**Exercise inputs**
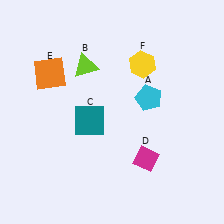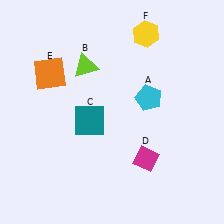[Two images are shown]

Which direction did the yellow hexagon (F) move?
The yellow hexagon (F) moved up.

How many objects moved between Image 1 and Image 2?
1 object moved between the two images.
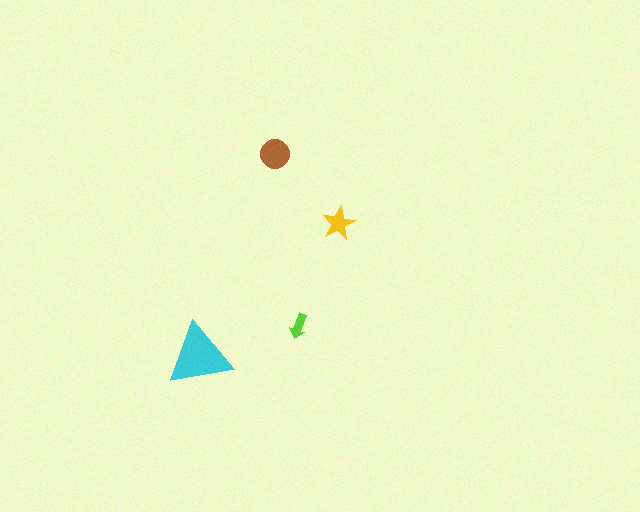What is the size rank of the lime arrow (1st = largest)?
4th.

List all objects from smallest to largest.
The lime arrow, the yellow star, the brown circle, the cyan triangle.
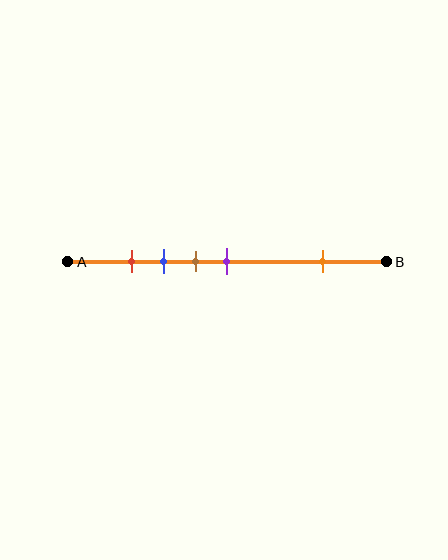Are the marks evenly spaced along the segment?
No, the marks are not evenly spaced.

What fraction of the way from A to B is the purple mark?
The purple mark is approximately 50% (0.5) of the way from A to B.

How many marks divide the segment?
There are 5 marks dividing the segment.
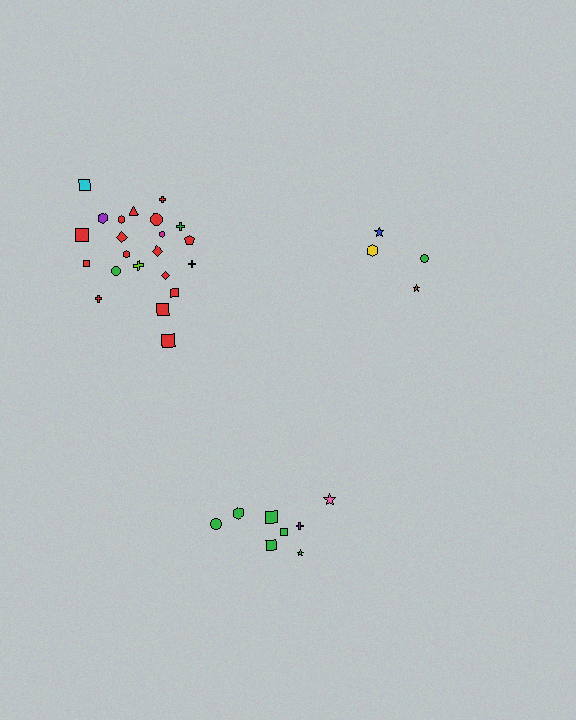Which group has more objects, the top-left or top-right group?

**Aim**
In the records above, locate the line containing "What fraction of", then copy exactly that line and every line after it through the end, omitting pictures.

**Task result**
What fraction of the way from A to B is the purple mark?
The purple mark is approximately 50% (0.5) of the way from A to B.

How many marks divide the segment?
There are 5 marks dividing the segment.
Which group has more objects, the top-left or top-right group?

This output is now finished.